Task details: Repeat verbatim, and only, the lines of the data below, beginning at the line that contains "In which direction is the green triangle" and stopping after the line that contains "Is the orange".

Records for this task:
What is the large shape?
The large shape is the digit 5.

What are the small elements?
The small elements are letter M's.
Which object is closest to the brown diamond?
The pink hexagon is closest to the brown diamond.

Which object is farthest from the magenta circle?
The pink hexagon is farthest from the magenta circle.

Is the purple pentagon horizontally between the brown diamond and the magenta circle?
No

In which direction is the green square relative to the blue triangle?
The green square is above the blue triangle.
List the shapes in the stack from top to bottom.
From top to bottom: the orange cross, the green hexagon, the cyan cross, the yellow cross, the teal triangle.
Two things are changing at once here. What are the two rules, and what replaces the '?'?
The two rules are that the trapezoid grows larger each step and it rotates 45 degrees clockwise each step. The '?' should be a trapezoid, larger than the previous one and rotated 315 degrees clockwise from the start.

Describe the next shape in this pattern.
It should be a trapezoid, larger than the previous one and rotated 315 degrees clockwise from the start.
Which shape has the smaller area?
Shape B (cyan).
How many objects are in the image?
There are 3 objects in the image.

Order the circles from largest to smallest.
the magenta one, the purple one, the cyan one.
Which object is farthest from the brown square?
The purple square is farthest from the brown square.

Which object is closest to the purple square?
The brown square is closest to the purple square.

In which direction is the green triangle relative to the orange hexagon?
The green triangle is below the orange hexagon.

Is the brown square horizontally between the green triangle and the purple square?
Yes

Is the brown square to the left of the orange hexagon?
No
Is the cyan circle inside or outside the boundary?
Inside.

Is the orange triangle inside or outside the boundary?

--

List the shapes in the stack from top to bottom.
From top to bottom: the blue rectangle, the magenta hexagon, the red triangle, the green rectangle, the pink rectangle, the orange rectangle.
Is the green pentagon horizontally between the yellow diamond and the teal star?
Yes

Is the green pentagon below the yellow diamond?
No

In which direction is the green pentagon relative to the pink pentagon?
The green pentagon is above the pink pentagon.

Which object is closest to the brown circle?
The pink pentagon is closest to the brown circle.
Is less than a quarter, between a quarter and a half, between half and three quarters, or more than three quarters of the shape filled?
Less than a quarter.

Exercise response:
In which direction is the green triangle relative to the orange hexagon?
The green triangle is below the orange hexagon.

Is the brown square horizontally between the green triangle and the purple square?
Yes

Is the brown square to the left of the orange hexagon?
No
Is the cyan circle inside or outside the boundary?
Inside.

Is the orange triangle inside or outside the boundary?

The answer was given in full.